**Required work:**
Show each line of the material that contains the string "Wrap".
··· Input records ···
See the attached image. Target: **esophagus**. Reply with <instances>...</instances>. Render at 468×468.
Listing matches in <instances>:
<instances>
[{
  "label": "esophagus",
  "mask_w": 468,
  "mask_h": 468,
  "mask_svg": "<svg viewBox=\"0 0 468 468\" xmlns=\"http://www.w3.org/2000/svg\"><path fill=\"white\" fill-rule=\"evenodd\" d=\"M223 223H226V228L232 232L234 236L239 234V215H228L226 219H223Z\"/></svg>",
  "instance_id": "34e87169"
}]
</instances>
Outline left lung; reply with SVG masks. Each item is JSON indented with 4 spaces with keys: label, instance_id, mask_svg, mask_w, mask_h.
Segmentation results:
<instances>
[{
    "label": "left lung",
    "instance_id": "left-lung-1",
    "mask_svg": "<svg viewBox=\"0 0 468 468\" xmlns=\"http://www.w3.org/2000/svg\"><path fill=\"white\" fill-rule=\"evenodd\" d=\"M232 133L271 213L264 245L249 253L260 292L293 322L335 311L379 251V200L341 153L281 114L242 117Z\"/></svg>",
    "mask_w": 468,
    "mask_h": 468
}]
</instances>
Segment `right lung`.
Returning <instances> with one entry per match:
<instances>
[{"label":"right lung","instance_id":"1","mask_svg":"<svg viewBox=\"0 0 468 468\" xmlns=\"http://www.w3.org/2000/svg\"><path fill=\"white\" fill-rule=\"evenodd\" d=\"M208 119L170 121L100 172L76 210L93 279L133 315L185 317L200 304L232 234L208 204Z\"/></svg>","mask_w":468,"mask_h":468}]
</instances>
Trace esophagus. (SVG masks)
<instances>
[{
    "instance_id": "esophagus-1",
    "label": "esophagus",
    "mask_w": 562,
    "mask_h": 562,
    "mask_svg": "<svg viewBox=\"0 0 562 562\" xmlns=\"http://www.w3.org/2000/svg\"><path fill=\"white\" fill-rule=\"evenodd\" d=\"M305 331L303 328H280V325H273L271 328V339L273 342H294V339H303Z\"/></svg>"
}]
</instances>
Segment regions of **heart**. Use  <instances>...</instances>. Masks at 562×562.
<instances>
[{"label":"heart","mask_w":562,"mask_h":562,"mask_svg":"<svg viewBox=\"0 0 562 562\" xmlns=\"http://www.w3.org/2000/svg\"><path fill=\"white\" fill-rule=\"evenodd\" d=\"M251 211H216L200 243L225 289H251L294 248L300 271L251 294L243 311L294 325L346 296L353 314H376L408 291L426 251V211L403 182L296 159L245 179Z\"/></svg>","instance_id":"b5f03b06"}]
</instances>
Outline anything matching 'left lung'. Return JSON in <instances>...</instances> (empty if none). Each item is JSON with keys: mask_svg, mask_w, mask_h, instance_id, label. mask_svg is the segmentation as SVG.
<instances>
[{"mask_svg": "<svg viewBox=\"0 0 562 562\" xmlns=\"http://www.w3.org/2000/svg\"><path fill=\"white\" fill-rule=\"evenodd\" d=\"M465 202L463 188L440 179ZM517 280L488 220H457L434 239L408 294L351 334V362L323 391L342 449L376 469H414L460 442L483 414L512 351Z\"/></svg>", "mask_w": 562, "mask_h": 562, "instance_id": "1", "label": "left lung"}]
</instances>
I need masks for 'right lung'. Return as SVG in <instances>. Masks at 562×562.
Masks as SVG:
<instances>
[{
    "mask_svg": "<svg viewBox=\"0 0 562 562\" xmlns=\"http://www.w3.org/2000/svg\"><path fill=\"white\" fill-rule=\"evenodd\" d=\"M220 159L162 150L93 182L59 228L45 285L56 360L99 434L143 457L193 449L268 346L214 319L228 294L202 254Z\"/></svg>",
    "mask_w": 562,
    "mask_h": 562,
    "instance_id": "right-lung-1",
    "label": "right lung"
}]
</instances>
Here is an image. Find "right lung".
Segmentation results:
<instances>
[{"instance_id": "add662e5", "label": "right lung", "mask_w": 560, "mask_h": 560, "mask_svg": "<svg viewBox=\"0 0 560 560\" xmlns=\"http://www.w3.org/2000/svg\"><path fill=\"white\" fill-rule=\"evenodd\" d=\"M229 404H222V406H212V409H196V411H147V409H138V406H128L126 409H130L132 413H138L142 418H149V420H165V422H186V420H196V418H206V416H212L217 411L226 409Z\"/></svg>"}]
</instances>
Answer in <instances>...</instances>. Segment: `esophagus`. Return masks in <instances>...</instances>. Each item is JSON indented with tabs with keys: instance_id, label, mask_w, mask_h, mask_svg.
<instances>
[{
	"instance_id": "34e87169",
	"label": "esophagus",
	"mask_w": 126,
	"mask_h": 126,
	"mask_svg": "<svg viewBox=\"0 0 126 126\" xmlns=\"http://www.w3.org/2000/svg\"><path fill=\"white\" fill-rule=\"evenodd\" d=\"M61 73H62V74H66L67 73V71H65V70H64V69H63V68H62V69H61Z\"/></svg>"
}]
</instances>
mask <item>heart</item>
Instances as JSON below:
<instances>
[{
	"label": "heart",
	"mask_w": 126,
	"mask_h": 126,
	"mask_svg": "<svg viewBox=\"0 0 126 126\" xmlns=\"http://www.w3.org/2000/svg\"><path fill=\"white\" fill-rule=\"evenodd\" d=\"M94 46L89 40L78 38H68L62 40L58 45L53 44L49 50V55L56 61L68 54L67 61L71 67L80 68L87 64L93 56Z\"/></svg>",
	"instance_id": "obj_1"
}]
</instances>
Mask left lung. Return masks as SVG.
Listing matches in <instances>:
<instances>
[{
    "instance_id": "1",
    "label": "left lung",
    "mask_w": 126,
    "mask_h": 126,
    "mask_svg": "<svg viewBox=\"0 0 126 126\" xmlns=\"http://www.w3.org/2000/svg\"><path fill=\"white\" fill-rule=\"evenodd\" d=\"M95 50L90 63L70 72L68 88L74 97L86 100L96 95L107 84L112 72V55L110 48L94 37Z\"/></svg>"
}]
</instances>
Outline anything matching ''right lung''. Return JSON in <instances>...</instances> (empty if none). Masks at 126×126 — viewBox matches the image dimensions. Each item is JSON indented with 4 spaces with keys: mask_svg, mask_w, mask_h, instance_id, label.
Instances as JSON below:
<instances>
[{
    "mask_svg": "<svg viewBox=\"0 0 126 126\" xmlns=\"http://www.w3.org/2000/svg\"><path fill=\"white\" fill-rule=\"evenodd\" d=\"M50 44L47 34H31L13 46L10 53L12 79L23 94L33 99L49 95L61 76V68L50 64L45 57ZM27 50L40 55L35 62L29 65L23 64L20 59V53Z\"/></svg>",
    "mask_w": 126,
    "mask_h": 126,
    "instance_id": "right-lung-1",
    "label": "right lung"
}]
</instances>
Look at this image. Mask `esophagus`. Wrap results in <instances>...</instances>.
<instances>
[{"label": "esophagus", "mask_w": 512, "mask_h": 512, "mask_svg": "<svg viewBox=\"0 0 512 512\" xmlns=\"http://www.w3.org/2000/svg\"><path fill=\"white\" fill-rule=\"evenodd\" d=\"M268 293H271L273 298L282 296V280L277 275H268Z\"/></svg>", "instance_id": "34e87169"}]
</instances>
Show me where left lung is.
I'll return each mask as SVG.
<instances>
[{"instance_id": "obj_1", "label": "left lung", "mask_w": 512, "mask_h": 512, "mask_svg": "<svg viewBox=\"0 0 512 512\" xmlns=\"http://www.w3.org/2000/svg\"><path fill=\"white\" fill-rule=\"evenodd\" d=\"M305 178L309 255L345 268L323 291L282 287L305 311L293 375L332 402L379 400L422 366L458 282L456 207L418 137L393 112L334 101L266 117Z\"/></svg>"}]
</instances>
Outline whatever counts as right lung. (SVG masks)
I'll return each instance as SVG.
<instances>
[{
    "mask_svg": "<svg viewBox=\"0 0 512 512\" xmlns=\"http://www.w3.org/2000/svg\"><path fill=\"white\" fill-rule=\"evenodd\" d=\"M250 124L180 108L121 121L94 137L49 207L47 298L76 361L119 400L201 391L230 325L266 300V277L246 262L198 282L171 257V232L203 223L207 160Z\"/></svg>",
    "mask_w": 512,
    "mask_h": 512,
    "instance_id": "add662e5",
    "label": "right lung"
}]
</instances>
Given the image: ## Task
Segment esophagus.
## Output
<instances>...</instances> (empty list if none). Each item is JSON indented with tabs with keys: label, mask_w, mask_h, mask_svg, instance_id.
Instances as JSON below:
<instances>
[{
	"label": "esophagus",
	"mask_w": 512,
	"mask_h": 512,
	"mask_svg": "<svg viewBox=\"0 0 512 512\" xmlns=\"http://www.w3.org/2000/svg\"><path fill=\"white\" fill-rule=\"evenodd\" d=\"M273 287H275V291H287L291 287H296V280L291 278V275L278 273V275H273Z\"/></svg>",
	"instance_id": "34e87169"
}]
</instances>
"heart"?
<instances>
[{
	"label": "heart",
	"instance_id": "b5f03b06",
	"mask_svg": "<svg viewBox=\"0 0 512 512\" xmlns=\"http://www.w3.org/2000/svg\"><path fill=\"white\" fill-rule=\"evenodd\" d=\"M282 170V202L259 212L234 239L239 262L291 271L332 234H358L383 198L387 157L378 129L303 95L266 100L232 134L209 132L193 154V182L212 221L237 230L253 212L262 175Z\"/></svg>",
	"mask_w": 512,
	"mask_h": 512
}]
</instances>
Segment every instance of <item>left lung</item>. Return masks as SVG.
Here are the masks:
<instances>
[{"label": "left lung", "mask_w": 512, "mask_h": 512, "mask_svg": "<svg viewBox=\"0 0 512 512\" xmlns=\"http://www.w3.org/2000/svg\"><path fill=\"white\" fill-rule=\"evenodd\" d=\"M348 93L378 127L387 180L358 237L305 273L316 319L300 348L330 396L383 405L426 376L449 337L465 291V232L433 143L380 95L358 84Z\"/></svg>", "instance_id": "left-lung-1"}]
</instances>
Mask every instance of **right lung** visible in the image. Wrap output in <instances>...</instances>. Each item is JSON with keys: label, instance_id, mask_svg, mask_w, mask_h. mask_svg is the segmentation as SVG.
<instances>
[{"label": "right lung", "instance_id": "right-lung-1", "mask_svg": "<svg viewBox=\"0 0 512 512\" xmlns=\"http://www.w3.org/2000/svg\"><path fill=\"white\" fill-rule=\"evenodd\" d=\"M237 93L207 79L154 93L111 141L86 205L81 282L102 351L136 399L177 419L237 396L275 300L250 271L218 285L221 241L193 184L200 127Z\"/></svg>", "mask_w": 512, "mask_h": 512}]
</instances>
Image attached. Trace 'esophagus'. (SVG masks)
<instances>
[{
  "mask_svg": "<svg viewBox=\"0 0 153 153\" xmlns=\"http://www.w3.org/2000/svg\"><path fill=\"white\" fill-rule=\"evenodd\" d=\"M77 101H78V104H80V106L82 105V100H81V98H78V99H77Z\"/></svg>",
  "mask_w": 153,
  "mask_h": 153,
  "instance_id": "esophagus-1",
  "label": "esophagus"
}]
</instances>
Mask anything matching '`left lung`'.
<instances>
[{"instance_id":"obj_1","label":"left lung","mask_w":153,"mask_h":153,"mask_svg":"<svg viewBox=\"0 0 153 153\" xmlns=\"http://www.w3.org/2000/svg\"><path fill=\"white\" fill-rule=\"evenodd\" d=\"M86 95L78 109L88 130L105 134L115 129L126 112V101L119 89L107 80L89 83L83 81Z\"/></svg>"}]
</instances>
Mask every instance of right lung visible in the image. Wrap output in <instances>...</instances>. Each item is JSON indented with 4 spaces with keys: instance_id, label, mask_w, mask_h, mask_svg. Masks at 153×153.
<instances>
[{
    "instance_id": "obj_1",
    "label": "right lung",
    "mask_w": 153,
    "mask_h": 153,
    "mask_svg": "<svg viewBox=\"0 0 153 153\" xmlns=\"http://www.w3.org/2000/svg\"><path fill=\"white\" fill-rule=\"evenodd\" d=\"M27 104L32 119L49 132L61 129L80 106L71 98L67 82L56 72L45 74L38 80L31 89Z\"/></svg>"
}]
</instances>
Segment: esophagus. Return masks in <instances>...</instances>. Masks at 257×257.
···
**Full response:**
Look at this image. Mask `esophagus`. Wrap results in <instances>...</instances>.
Mask every instance of **right lung** visible in the image. Wrap output in <instances>...</instances>. Each item is JSON with keys: label, instance_id, mask_svg, mask_w, mask_h. mask_svg is the segmentation as SVG.
Mask every instance of right lung visible in the image. Wrap output in <instances>...</instances>. Each item is JSON indented with 4 spaces with keys: instance_id, label, mask_w, mask_h, mask_svg. Masks at 153×153.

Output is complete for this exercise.